-- SET PROBLEM --
Start with the line that contains "What color is the cell at row 2, column B?" and end with the line that contains "How many powers"; retype those lines and the ones between them exactly, without any pictures.

== GIVEN DATA ==

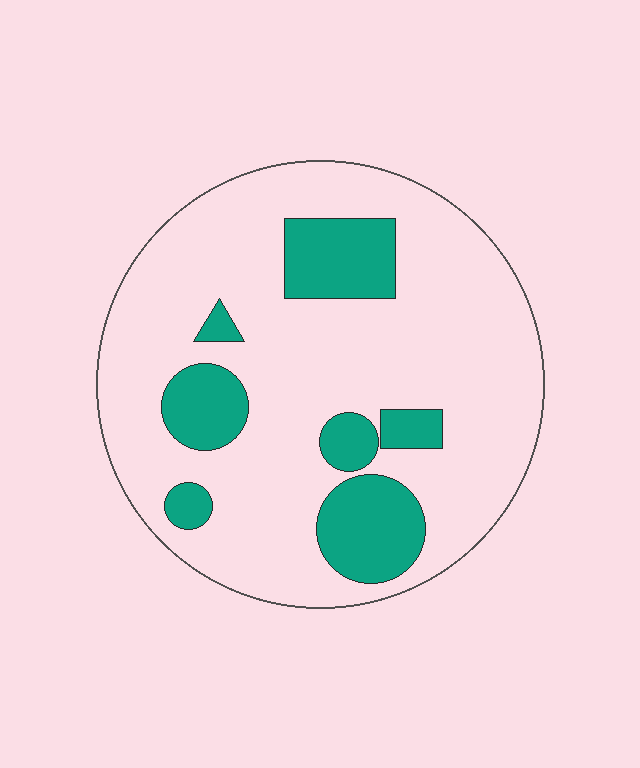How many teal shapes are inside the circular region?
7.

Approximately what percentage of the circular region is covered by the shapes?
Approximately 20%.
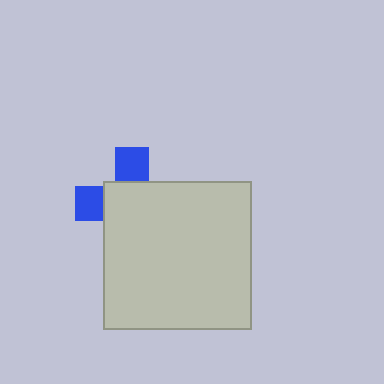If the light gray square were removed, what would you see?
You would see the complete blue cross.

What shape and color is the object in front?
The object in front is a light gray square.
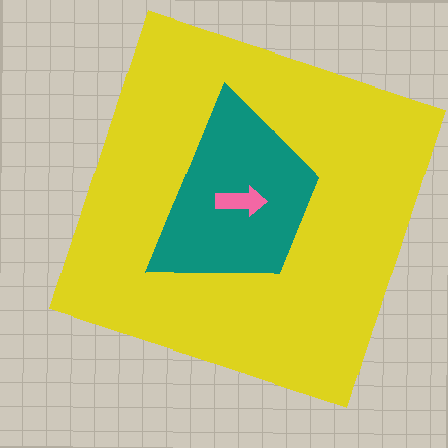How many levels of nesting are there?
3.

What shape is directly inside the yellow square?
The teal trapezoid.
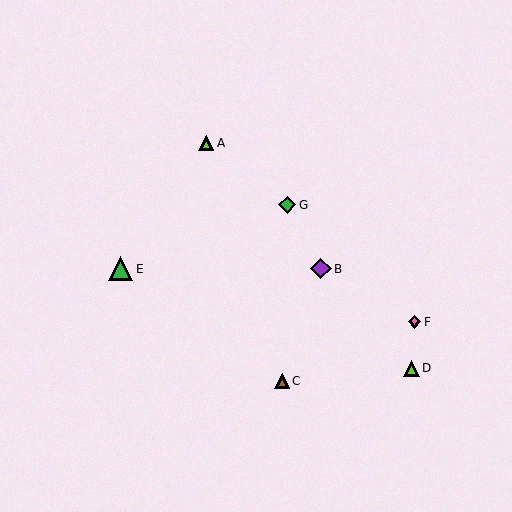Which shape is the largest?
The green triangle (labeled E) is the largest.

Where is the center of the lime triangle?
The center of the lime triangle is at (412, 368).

===
== GIVEN DATA ==

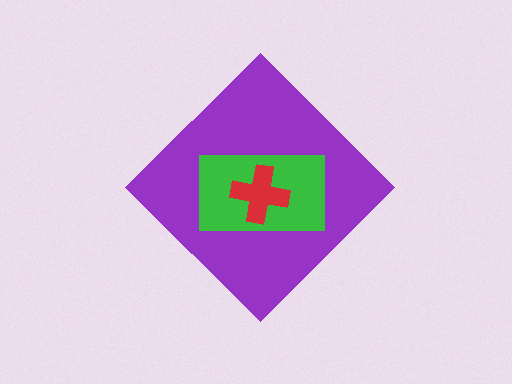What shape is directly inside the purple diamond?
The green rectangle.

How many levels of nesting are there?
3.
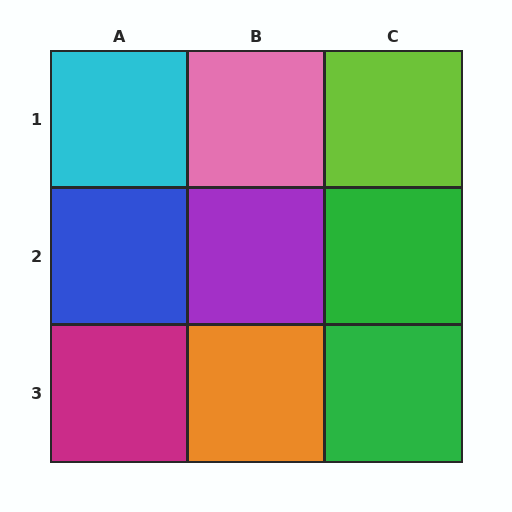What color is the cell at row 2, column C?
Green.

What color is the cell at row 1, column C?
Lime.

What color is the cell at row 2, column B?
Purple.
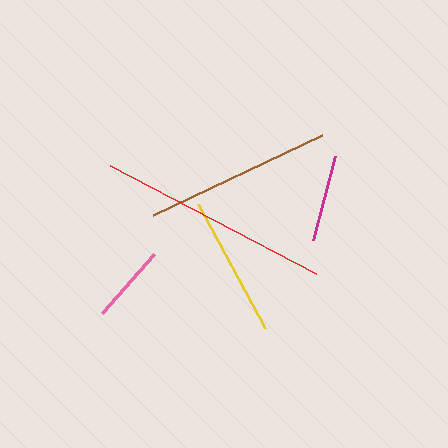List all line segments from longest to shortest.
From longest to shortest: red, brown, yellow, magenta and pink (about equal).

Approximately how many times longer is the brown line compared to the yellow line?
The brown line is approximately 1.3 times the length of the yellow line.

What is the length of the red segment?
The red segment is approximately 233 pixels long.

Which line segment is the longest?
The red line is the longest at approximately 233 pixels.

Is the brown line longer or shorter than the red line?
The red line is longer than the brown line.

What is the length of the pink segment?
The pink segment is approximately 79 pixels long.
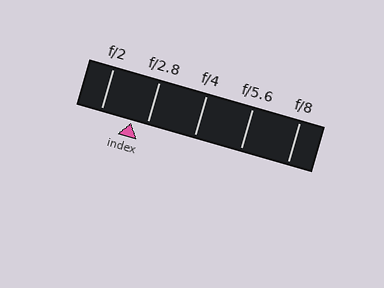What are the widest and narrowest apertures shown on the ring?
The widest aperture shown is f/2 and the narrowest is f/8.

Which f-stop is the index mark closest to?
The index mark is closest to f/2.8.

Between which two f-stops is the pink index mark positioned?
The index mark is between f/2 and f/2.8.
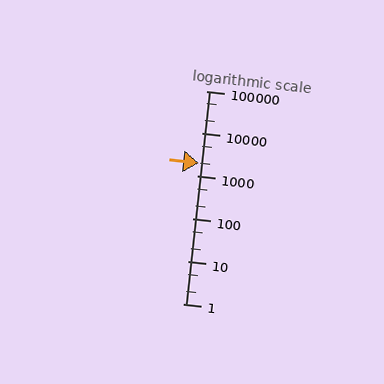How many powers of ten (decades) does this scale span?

===

-- RESPONSE BELOW --
What color is the cell at row 2, column B?
Purple.
List all line segments from longest to shortest.
From longest to shortest: red, brown, yellow, magenta and pink (about equal).

Approximately how many times longer is the brown line compared to the yellow line?
The brown line is approximately 1.3 times the length of the yellow line.

What is the length of the red segment?
The red segment is approximately 233 pixels long.

Which line segment is the longest?
The red line is the longest at approximately 233 pixels.

Is the brown line longer or shorter than the red line?
The red line is longer than the brown line.

What is the length of the pink segment?
The pink segment is approximately 79 pixels long.
What are the widest and narrowest apertures shown on the ring?
The widest aperture shown is f/2 and the narrowest is f/8.

Which f-stop is the index mark closest to?
The index mark is closest to f/2.8.

Between which two f-stops is the pink index mark positioned?
The index mark is between f/2 and f/2.8.
How many powers of ten (decades) does this scale span?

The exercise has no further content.